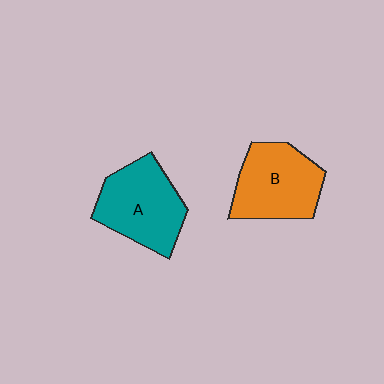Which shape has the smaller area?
Shape B (orange).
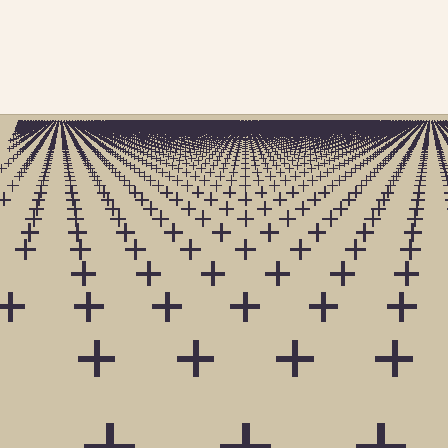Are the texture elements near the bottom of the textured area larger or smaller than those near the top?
Larger. Near the bottom, elements are closer to the viewer and appear at a bigger on-screen size.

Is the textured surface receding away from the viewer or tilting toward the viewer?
The surface is receding away from the viewer. Texture elements get smaller and denser toward the top.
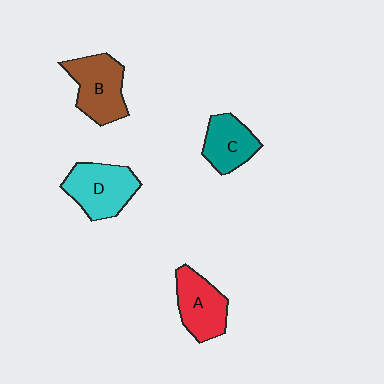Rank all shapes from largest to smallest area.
From largest to smallest: D (cyan), B (brown), A (red), C (teal).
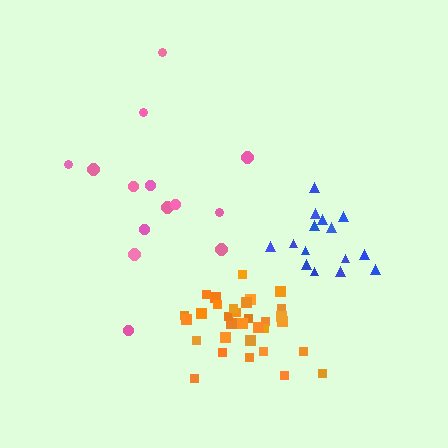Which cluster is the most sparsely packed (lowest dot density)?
Pink.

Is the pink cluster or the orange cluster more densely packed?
Orange.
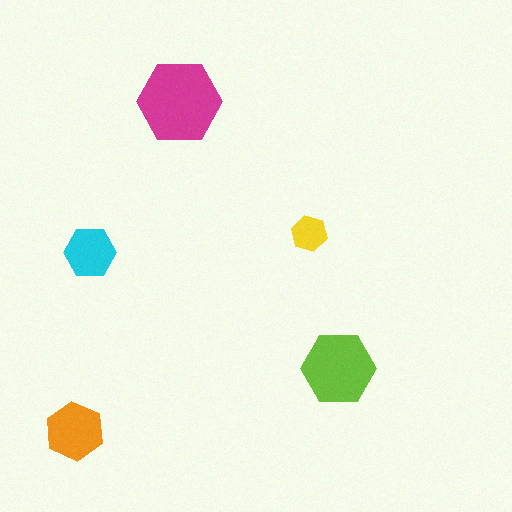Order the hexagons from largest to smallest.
the magenta one, the lime one, the orange one, the cyan one, the yellow one.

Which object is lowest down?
The orange hexagon is bottommost.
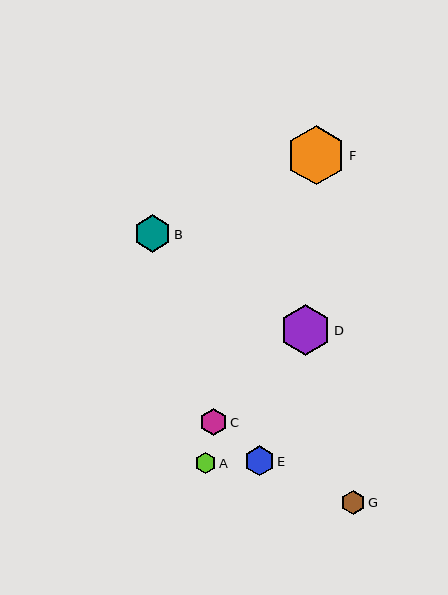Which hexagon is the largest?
Hexagon F is the largest with a size of approximately 59 pixels.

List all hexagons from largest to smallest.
From largest to smallest: F, D, B, E, C, G, A.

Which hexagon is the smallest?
Hexagon A is the smallest with a size of approximately 21 pixels.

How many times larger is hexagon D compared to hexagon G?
------------
PROBLEM DESCRIPTION. Extract, verbatim, the lines from the one containing "List all hexagons from largest to smallest." through the last line of the listing above.

TASK RESULT.
List all hexagons from largest to smallest.
From largest to smallest: F, D, B, E, C, G, A.

Which hexagon is the smallest?
Hexagon A is the smallest with a size of approximately 21 pixels.

How many times larger is hexagon D compared to hexagon G?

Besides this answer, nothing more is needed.